- Records provided -

^^^^

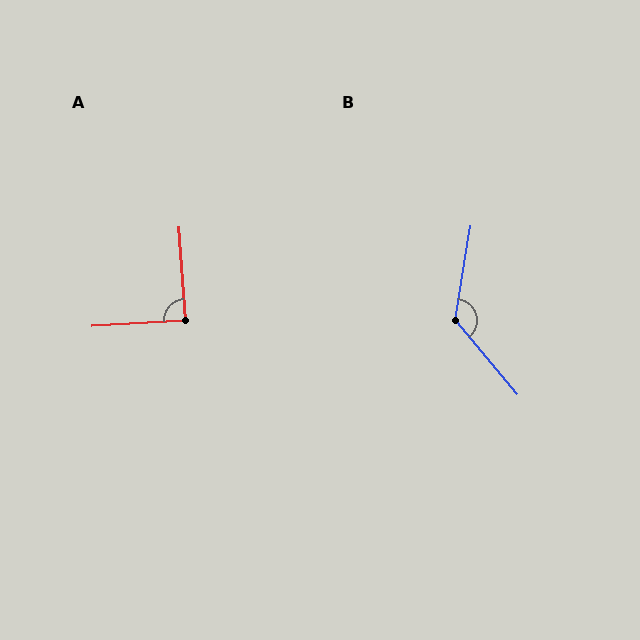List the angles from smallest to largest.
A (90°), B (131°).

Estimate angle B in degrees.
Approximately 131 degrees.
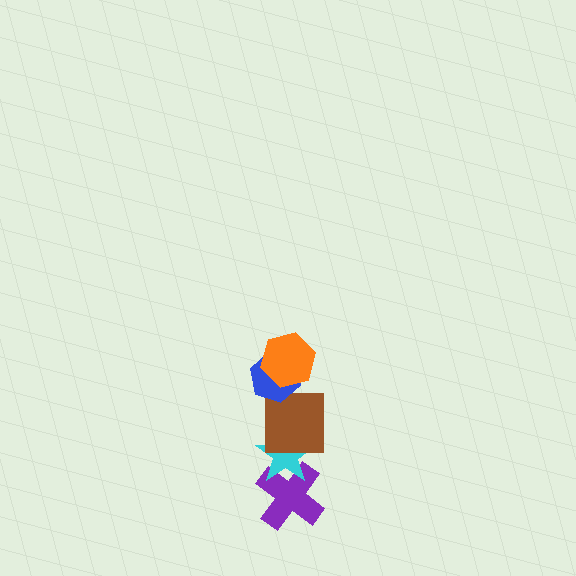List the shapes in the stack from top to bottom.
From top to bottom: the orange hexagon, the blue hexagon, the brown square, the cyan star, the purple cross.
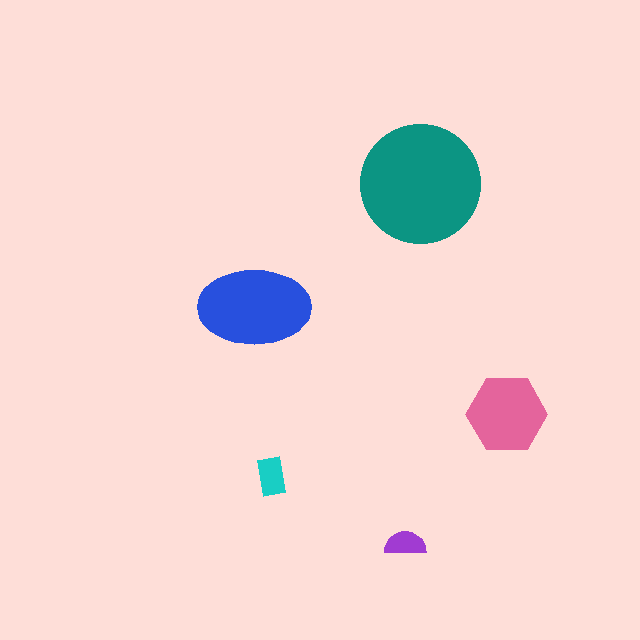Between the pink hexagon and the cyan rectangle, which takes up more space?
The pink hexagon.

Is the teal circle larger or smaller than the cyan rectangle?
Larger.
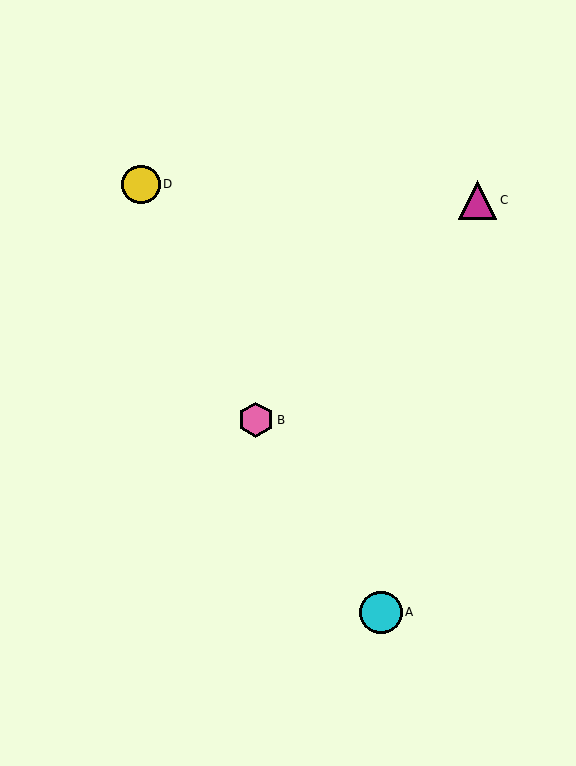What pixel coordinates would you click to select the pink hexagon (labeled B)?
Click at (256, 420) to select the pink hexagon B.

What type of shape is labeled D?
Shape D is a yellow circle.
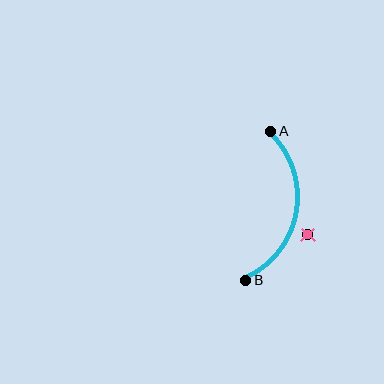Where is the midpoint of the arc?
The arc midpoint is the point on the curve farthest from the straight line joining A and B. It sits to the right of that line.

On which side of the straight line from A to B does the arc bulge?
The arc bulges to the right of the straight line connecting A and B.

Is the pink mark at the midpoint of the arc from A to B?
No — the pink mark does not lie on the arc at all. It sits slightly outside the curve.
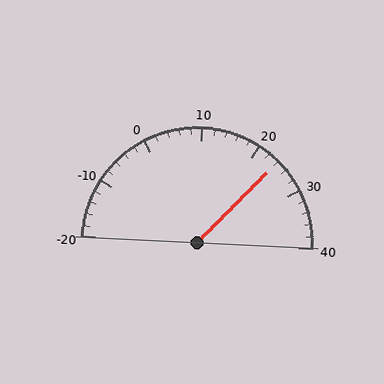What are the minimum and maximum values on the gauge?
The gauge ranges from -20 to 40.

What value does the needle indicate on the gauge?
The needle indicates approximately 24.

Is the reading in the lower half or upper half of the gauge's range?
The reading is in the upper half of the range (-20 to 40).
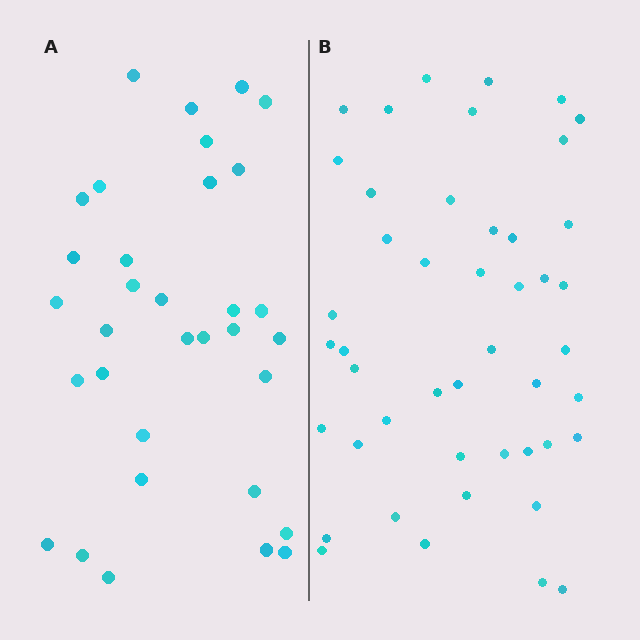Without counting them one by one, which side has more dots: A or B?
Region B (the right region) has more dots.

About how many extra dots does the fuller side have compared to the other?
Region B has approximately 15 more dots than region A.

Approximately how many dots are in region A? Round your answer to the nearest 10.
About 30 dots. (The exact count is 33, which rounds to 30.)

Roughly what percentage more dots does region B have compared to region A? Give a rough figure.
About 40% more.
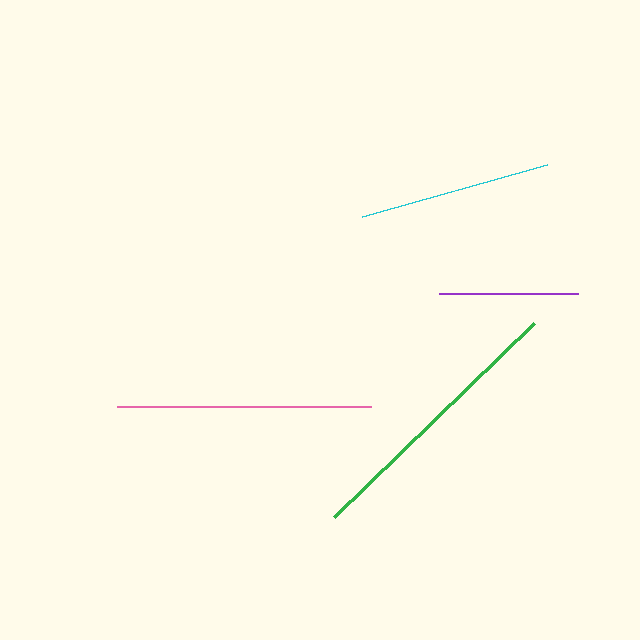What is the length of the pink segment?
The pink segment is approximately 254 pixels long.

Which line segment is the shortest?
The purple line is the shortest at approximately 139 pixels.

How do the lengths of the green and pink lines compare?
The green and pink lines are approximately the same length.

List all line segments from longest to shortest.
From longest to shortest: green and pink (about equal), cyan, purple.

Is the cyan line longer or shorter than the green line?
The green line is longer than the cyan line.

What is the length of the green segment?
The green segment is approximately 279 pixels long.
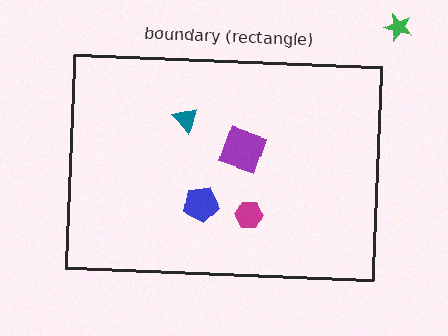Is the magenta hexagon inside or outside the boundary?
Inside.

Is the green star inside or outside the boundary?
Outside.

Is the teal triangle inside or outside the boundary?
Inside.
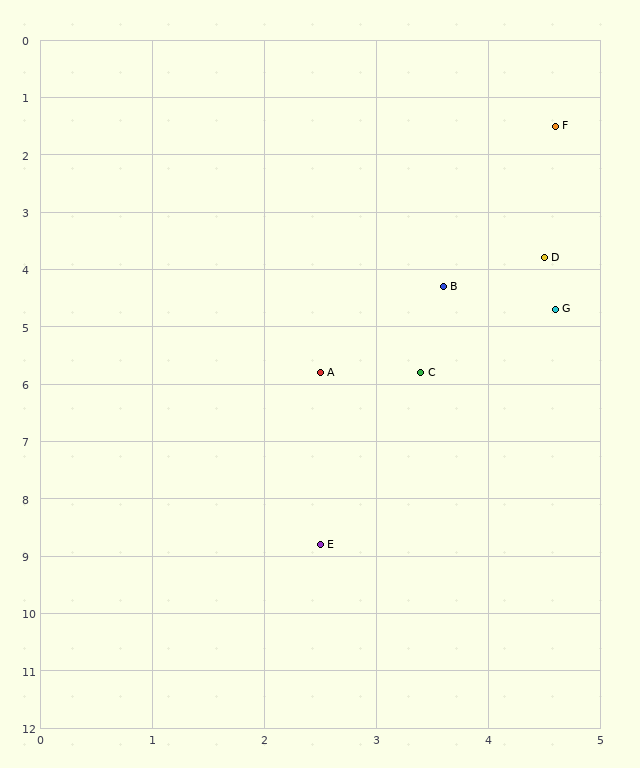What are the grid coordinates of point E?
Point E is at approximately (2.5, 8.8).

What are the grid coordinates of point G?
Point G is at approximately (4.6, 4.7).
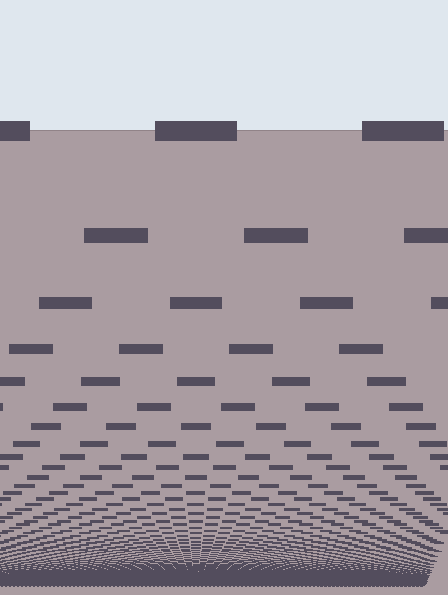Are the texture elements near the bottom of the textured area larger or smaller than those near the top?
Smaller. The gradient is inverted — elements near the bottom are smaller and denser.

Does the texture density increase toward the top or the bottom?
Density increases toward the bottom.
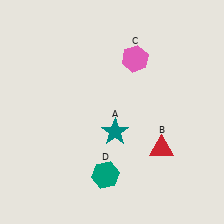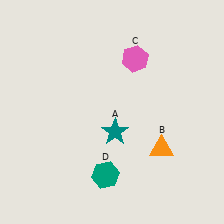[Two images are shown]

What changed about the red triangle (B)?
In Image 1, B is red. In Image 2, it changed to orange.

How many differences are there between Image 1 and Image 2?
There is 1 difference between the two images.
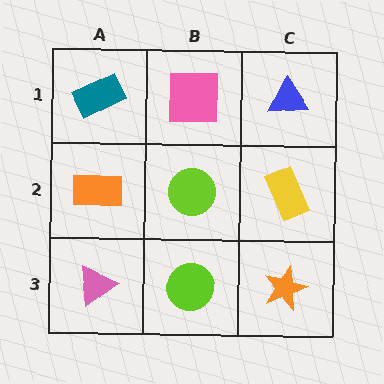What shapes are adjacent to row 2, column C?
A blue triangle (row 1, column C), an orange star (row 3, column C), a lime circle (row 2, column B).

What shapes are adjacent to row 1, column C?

^^^^

- Task -
Transcribe the full listing character for character. Pictures are excluded.

- Result -
List the angles from smallest to largest.
A (90°), B (131°).

Estimate angle B in degrees.
Approximately 131 degrees.
List the shapes in the stack from top to bottom.
From top to bottom: the orange hexagon, the blue hexagon, the brown square, the cyan star, the purple cross.
Between the pink hexagon and the cyan rectangle, which takes up more space?
The pink hexagon.

Is the teal circle larger or smaller than the cyan rectangle?
Larger.
What pixel coordinates would you click to select the pink hexagon (labeled B)?
Click at (256, 420) to select the pink hexagon B.

What type of shape is labeled D?
Shape D is a yellow circle.
Where is the midpoint of the arc?
The arc midpoint is the point on the curve farthest from the straight line joining A and B. It sits to the right of that line.

On which side of the straight line from A to B does the arc bulge?
The arc bulges to the right of the straight line connecting A and B.

Is the pink mark at the midpoint of the arc from A to B?
No — the pink mark does not lie on the arc at all. It sits slightly outside the curve.
What are the minimum and maximum values on the gauge?
The gauge ranges from -20 to 40.

What value does the needle indicate on the gauge?
The needle indicates approximately 24.

Is the reading in the lower half or upper half of the gauge's range?
The reading is in the upper half of the range (-20 to 40).
Without counting them one by one, which side has more dots: A or B?
Region B (the right region) has more dots.

About how many extra dots does the fuller side have compared to the other?
Region B has approximately 15 more dots than region A.

Approximately how many dots are in region A? Round your answer to the nearest 10.
About 30 dots. (The exact count is 33, which rounds to 30.)

Roughly what percentage more dots does region B have compared to region A? Give a rough figure.
About 40% more.
What is the length of the pink segment?
The pink segment is approximately 254 pixels long.

Which line segment is the shortest?
The purple line is the shortest at approximately 139 pixels.

How do the lengths of the green and pink lines compare?
The green and pink lines are approximately the same length.

List all line segments from longest to shortest.
From longest to shortest: green and pink (about equal), cyan, purple.

Is the cyan line longer or shorter than the green line?
The green line is longer than the cyan line.

What is the length of the green segment?
The green segment is approximately 279 pixels long.
Is the magenta hexagon inside or outside the boundary?
Inside.

Is the green star inside or outside the boundary?
Outside.

Is the teal triangle inside or outside the boundary?
Inside.
What are the grid coordinates of point E?
Point E is at approximately (2.5, 8.8).

What are the grid coordinates of point G?
Point G is at approximately (4.6, 4.7).
Are the texture elements near the bottom of the textured area larger or smaller than those near the top?
Smaller. The gradient is inverted — elements near the bottom are smaller and denser.

Does the texture density increase toward the top or the bottom?
Density increases toward the bottom.
[Two images are shown]

What changed about the red triangle (B)?
In Image 1, B is red. In Image 2, it changed to orange.

How many differences are there between Image 1 and Image 2?
There is 1 difference between the two images.
What shapes are adjacent to row 2, column C?
A blue triangle (row 1, column C), an orange star (row 3, column C), a lime circle (row 2, column B).

What shapes are adjacent to row 1, column C?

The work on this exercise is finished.